Synthetic figure question data
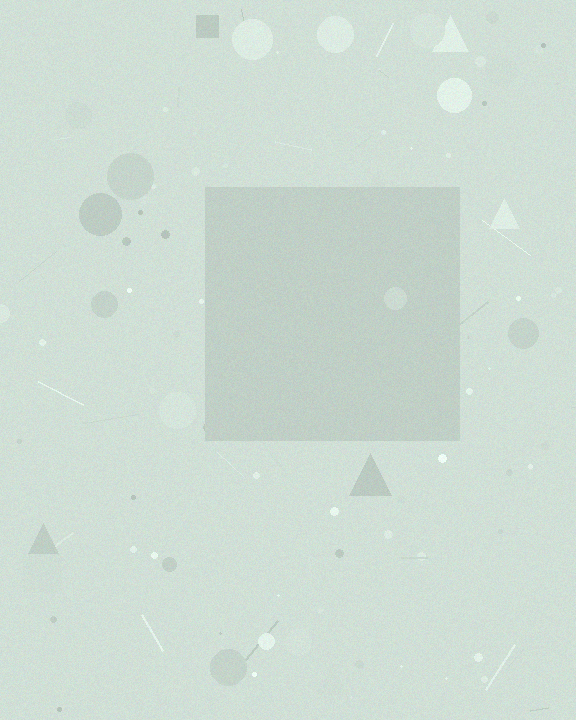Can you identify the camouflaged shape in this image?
The camouflaged shape is a square.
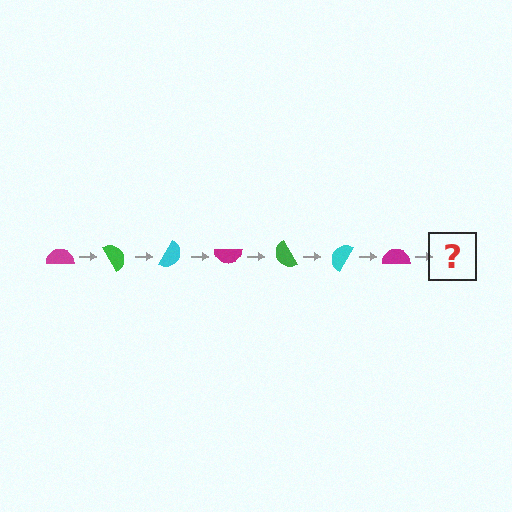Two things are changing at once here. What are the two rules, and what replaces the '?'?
The two rules are that it rotates 60 degrees clockwise each step and the color cycles through magenta, green, and cyan. The '?' should be a green semicircle, rotated 420 degrees clockwise from the start.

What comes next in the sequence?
The next element should be a green semicircle, rotated 420 degrees clockwise from the start.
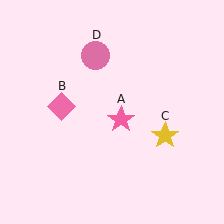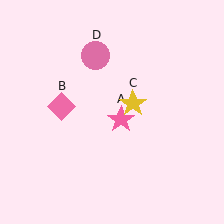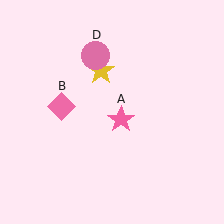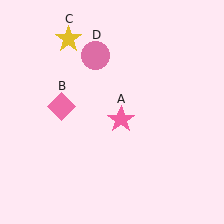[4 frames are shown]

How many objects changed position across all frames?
1 object changed position: yellow star (object C).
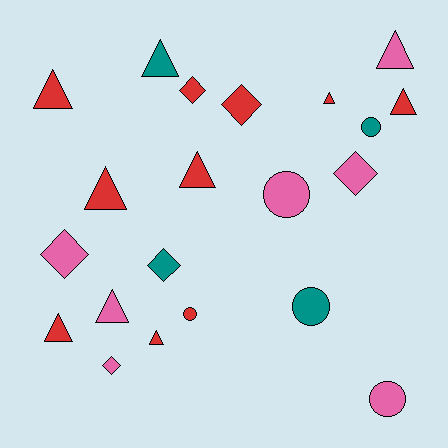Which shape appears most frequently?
Triangle, with 10 objects.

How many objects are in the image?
There are 21 objects.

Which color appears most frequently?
Red, with 10 objects.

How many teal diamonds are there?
There is 1 teal diamond.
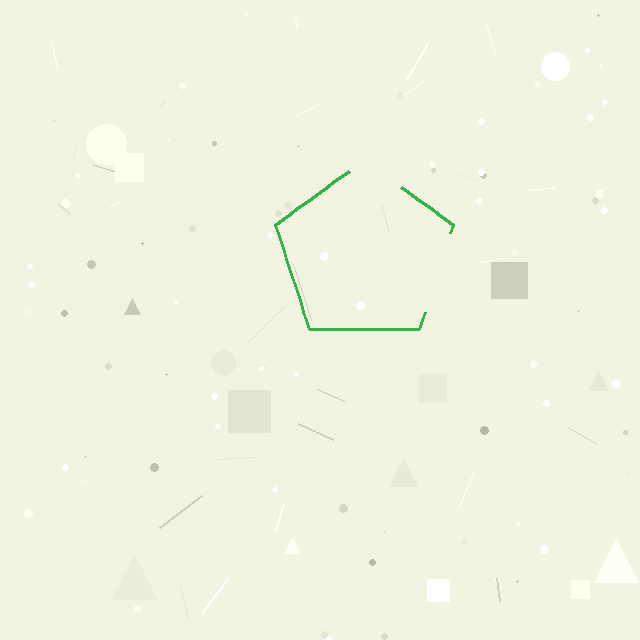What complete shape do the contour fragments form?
The contour fragments form a pentagon.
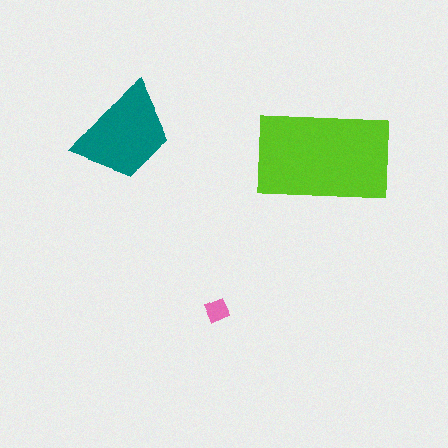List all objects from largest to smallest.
The lime rectangle, the teal trapezoid, the pink diamond.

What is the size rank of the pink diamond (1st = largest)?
3rd.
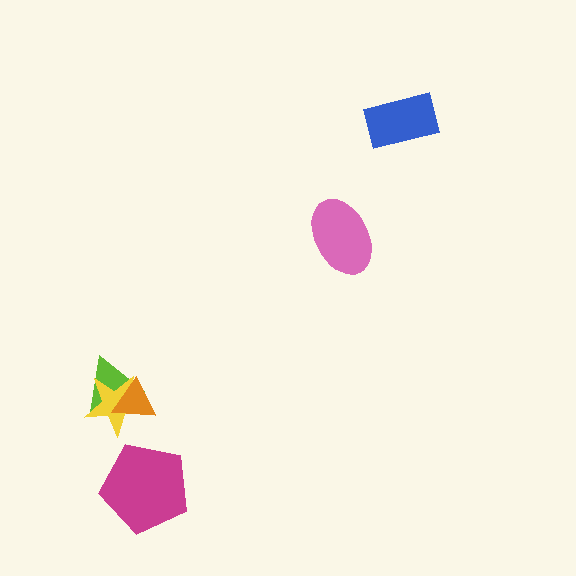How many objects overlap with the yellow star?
2 objects overlap with the yellow star.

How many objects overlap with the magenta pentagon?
0 objects overlap with the magenta pentagon.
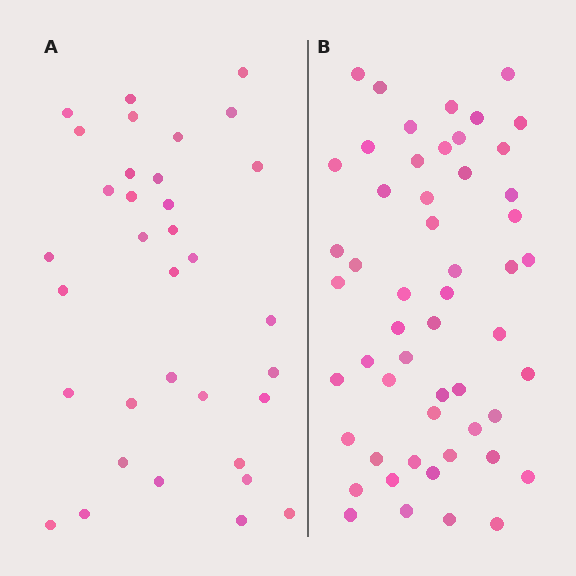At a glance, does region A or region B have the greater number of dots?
Region B (the right region) has more dots.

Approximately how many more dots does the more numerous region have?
Region B has approximately 20 more dots than region A.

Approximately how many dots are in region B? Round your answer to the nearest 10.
About 50 dots. (The exact count is 53, which rounds to 50.)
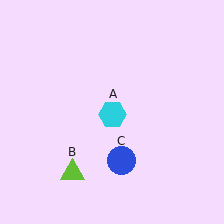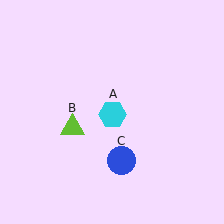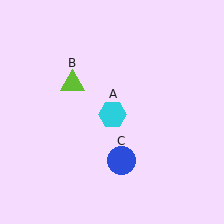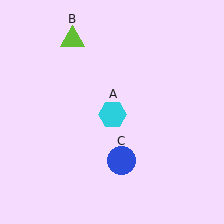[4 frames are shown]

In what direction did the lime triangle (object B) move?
The lime triangle (object B) moved up.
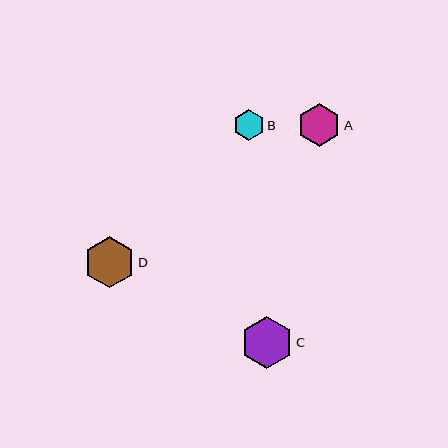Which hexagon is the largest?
Hexagon C is the largest with a size of approximately 51 pixels.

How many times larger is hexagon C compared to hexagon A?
Hexagon C is approximately 1.2 times the size of hexagon A.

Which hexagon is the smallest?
Hexagon B is the smallest with a size of approximately 31 pixels.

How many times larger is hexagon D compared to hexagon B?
Hexagon D is approximately 1.7 times the size of hexagon B.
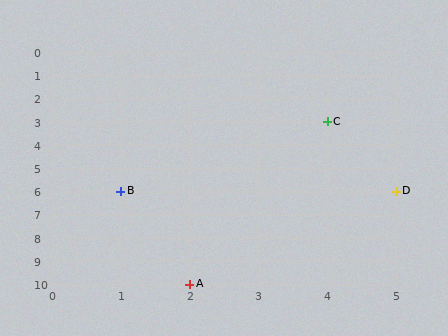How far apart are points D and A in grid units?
Points D and A are 3 columns and 4 rows apart (about 5.0 grid units diagonally).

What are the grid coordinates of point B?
Point B is at grid coordinates (1, 6).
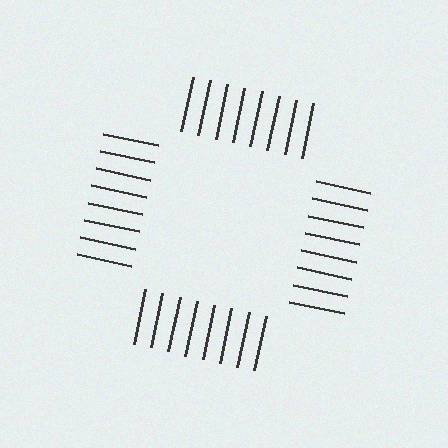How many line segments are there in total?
32 — 8 along each of the 4 edges.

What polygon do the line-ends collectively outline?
An illusory square — the line segments terminate on its edges but no continuous stroke is drawn.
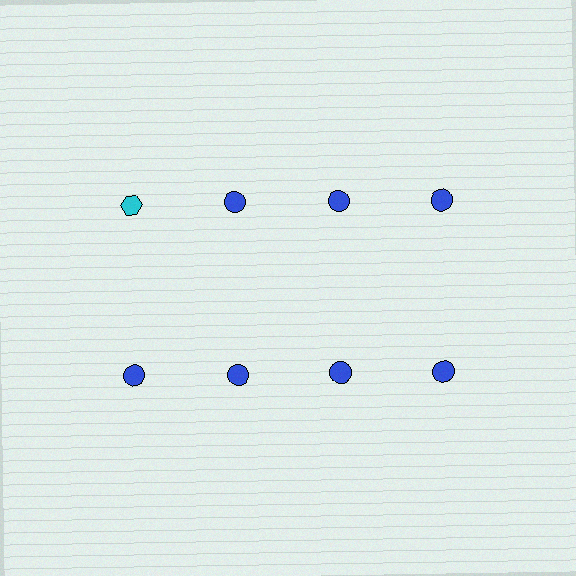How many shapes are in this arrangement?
There are 8 shapes arranged in a grid pattern.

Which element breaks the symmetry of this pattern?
The cyan hexagon in the top row, leftmost column breaks the symmetry. All other shapes are blue circles.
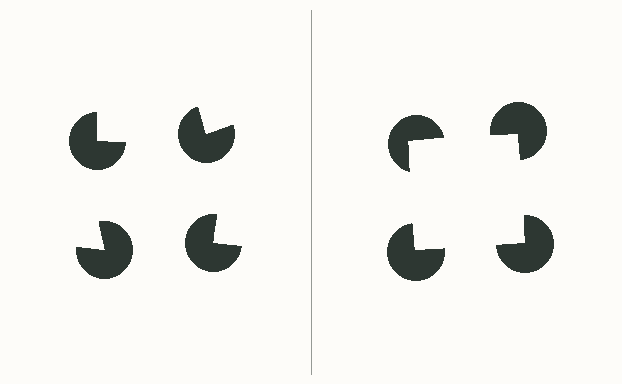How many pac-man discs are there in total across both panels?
8 — 4 on each side.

**GOAL OF THE EXERCISE**: Omitting all images, retype each line of the records precisely.

**SOLUTION BELOW**:
Can you identify the camouflaged shape in this image?
The camouflaged shape is a square.
Two things are changing at once here. What are the two rules, and what replaces the '?'?
The two rules are that it rotates 60 degrees clockwise each step and the color cycles through magenta, green, and cyan. The '?' should be a green semicircle, rotated 420 degrees clockwise from the start.

What comes next in the sequence?
The next element should be a green semicircle, rotated 420 degrees clockwise from the start.
[4 frames are shown]

How many objects changed position across all frames?
1 object changed position: yellow star (object C).
Which shape appears most frequently?
Triangle, with 10 objects.

How many objects are in the image?
There are 21 objects.

Which color appears most frequently?
Red, with 10 objects.

How many teal diamonds are there?
There is 1 teal diamond.
What complete shape do the contour fragments form?
The contour fragments form a pentagon.
List all objects from largest to smallest.
The lime rectangle, the teal trapezoid, the pink diamond.

What is the size rank of the pink diamond (1st = largest)?
3rd.
How many objects overlap with the yellow star?
2 objects overlap with the yellow star.

How many objects overlap with the magenta pentagon?
0 objects overlap with the magenta pentagon.
At a glance, does region A or region B have the greater number of dots?
Region B (the right region) has more dots.

Approximately how many more dots does the more numerous region have?
Region B has approximately 20 more dots than region A.

Approximately how many dots are in region B? Round your answer to the nearest 10.
About 50 dots. (The exact count is 53, which rounds to 50.)
[4 frames are shown]

In what direction did the lime triangle (object B) move?
The lime triangle (object B) moved up.
Which hexagon is the largest?
Hexagon C is the largest with a size of approximately 51 pixels.

How many times larger is hexagon C compared to hexagon A?
Hexagon C is approximately 1.2 times the size of hexagon A.

Which hexagon is the smallest?
Hexagon B is the smallest with a size of approximately 31 pixels.

How many times larger is hexagon D compared to hexagon B?
Hexagon D is approximately 1.7 times the size of hexagon B.
How far apart are points D and A in grid units?
Points D and A are 3 columns and 4 rows apart (about 5.0 grid units diagonally).

What are the grid coordinates of point B?
Point B is at grid coordinates (1, 6).
How many line segments are there in total?
32 — 8 along each of the 4 edges.

What polygon do the line-ends collectively outline?
An illusory square — the line segments terminate on its edges but no continuous stroke is drawn.
How many shapes are in this arrangement?
There are 8 shapes arranged in a grid pattern.

Which element breaks the symmetry of this pattern?
The cyan hexagon in the top row, leftmost column breaks the symmetry. All other shapes are blue circles.
How many pac-man discs are there in total across both panels?
8 — 4 on each side.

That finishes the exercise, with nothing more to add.